A run of records:
= = = = = = =
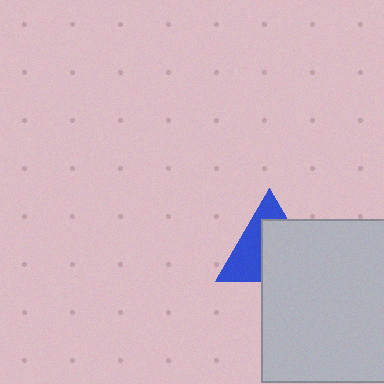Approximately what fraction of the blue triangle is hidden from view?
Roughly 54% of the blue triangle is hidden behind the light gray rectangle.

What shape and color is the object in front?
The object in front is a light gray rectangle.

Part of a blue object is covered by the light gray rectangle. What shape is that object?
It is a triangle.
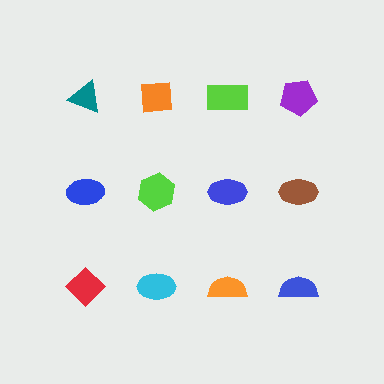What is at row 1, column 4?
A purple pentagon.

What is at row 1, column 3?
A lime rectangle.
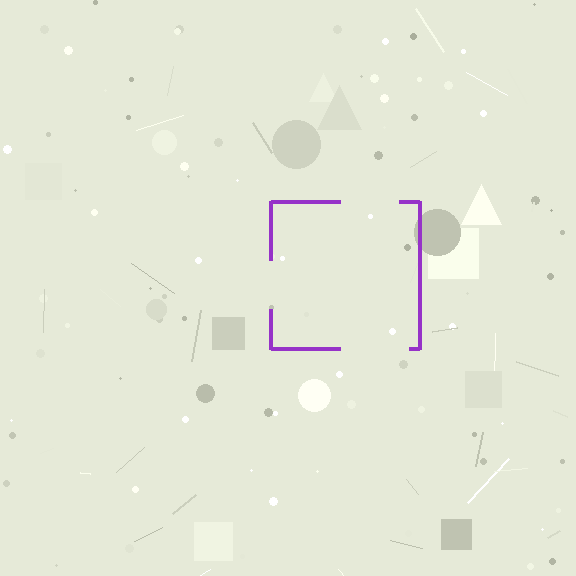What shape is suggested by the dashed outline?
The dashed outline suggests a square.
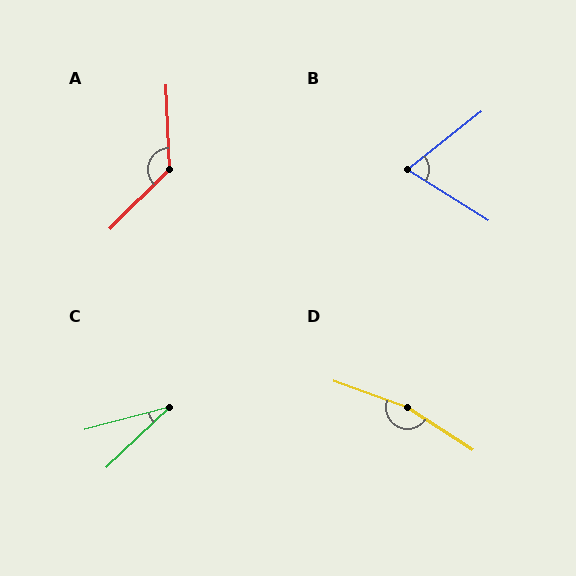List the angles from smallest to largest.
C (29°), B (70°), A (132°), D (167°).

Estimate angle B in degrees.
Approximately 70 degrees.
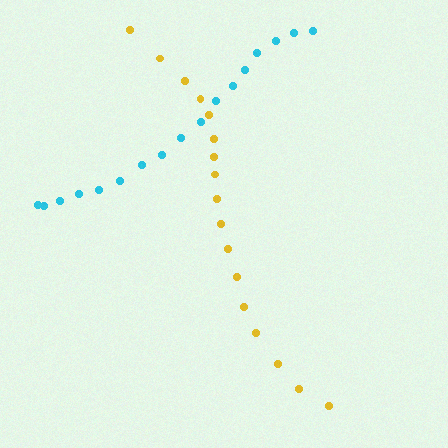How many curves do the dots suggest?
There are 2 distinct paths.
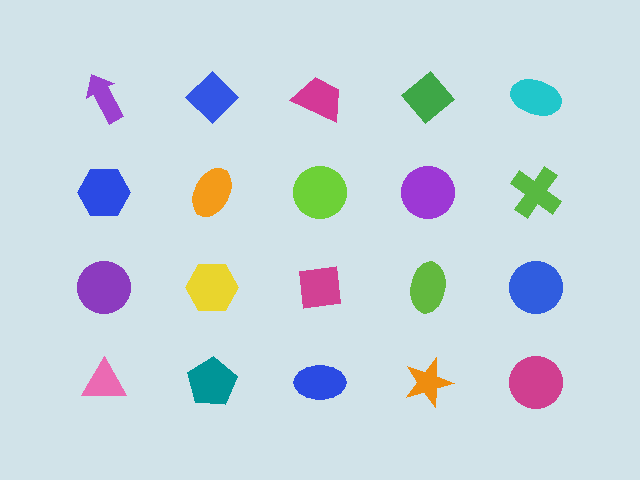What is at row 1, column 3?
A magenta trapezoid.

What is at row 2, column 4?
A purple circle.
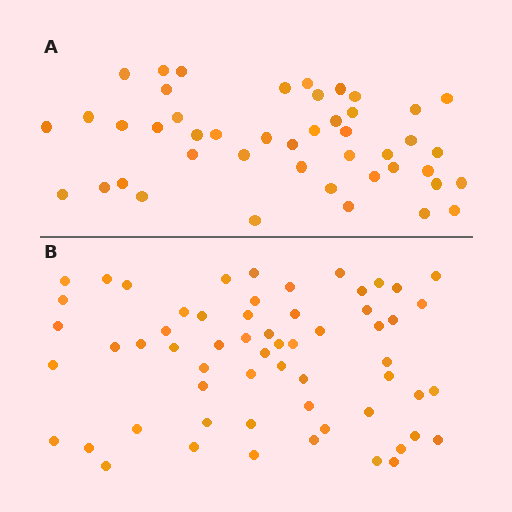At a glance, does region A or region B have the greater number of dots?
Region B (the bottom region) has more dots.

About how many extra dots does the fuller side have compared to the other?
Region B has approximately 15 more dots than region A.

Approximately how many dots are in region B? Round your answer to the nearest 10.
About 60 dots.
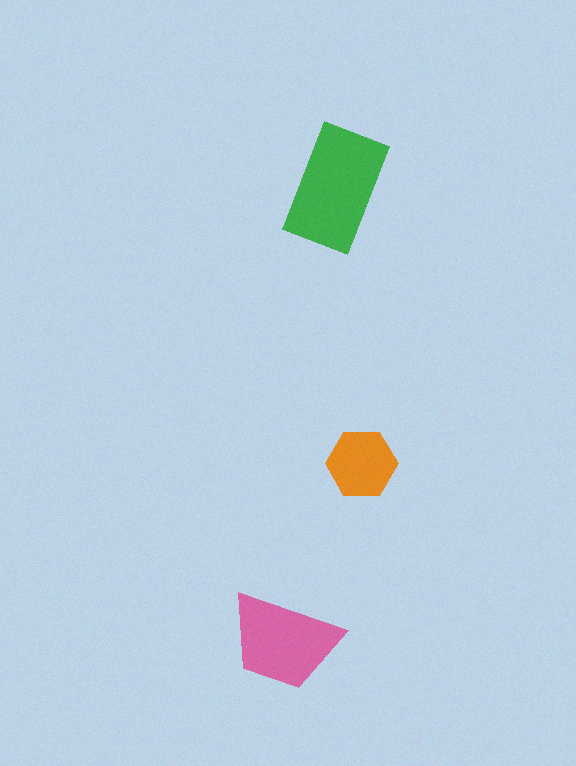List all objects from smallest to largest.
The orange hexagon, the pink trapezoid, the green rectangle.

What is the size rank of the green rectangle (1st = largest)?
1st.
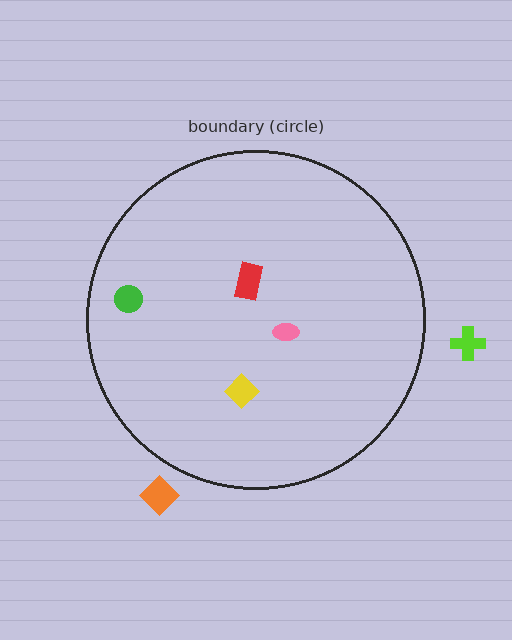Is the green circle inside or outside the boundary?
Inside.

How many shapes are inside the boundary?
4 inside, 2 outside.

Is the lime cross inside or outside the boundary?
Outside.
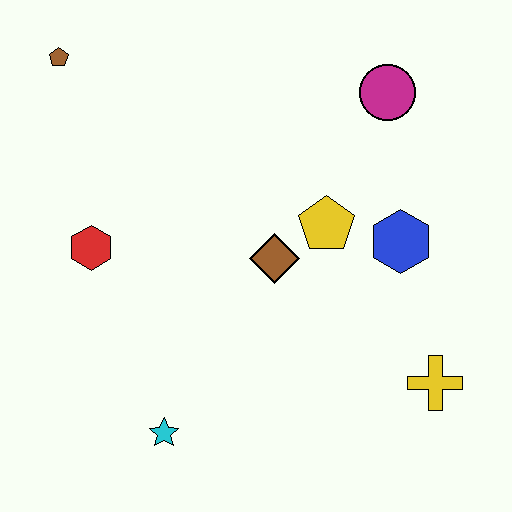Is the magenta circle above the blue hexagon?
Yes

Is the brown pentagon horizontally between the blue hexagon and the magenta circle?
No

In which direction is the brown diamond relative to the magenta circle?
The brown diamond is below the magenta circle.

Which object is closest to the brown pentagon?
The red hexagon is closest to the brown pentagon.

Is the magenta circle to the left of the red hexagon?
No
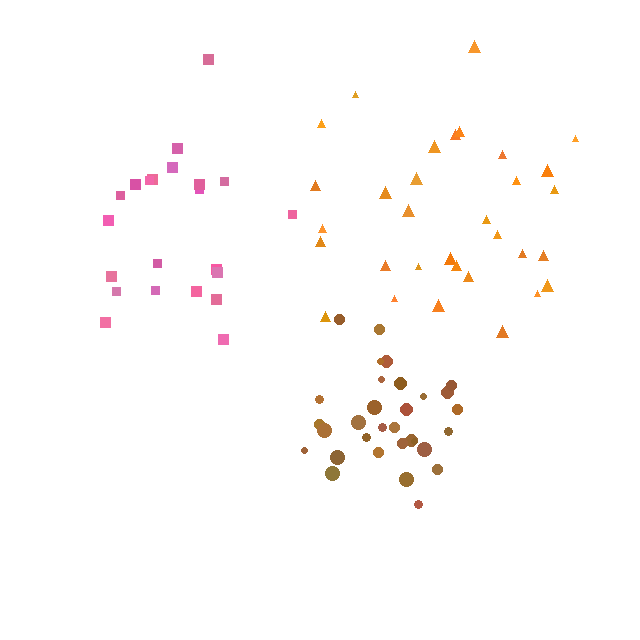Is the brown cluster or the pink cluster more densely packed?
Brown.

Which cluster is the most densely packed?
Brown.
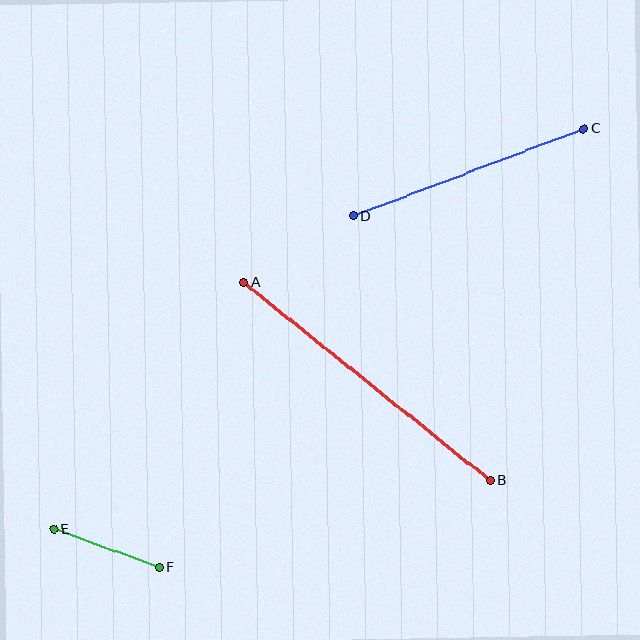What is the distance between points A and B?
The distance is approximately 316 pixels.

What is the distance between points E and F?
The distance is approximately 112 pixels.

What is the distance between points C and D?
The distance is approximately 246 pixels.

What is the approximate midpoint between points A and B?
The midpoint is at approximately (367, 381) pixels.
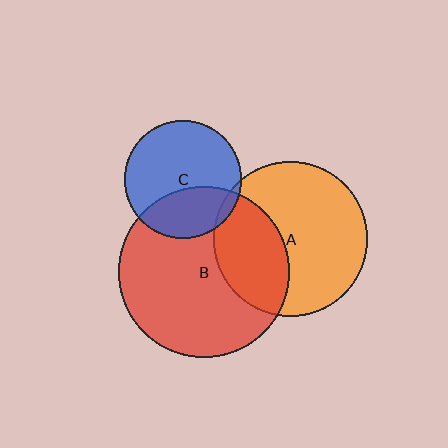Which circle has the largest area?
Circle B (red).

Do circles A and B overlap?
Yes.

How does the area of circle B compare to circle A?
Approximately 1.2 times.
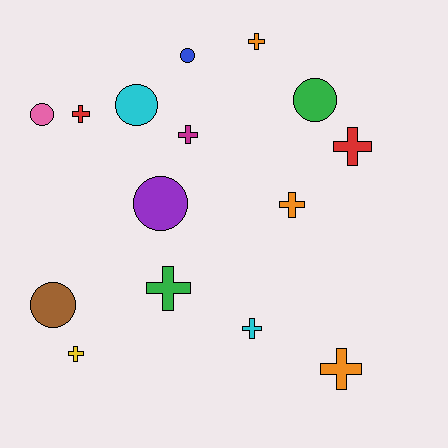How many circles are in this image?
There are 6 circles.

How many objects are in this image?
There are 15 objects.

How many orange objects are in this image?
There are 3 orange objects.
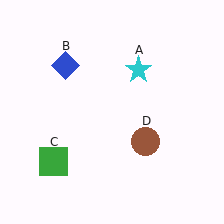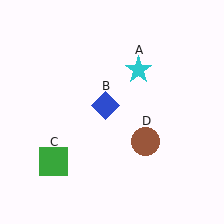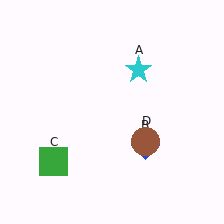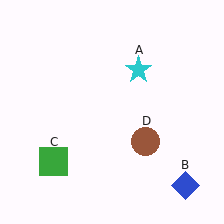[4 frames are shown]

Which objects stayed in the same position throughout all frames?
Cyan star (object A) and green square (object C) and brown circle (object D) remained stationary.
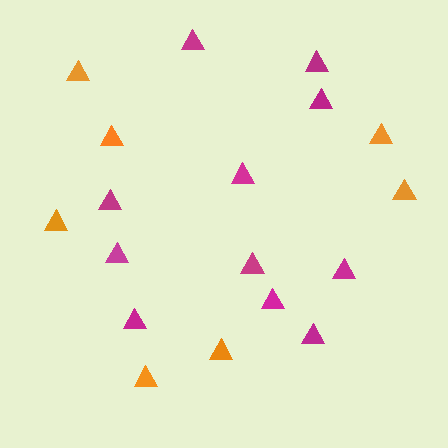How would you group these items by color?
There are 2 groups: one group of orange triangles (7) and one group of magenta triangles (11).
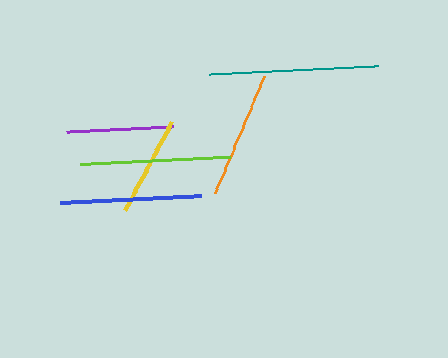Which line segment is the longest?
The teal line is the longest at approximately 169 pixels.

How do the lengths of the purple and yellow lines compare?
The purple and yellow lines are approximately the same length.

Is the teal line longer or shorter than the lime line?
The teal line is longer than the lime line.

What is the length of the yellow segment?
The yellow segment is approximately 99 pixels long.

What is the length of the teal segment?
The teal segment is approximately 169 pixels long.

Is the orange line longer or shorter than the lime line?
= = = = = = =
_GIVEN INSTRUCTION_:
Write out only what runs from the line holding "What is the length of the yellow segment?" through the last line of the records, exactly as shown.

_FULL ANSWER_:
What is the length of the yellow segment?
The yellow segment is approximately 99 pixels long.

What is the length of the teal segment?
The teal segment is approximately 169 pixels long.

Is the orange line longer or shorter than the lime line?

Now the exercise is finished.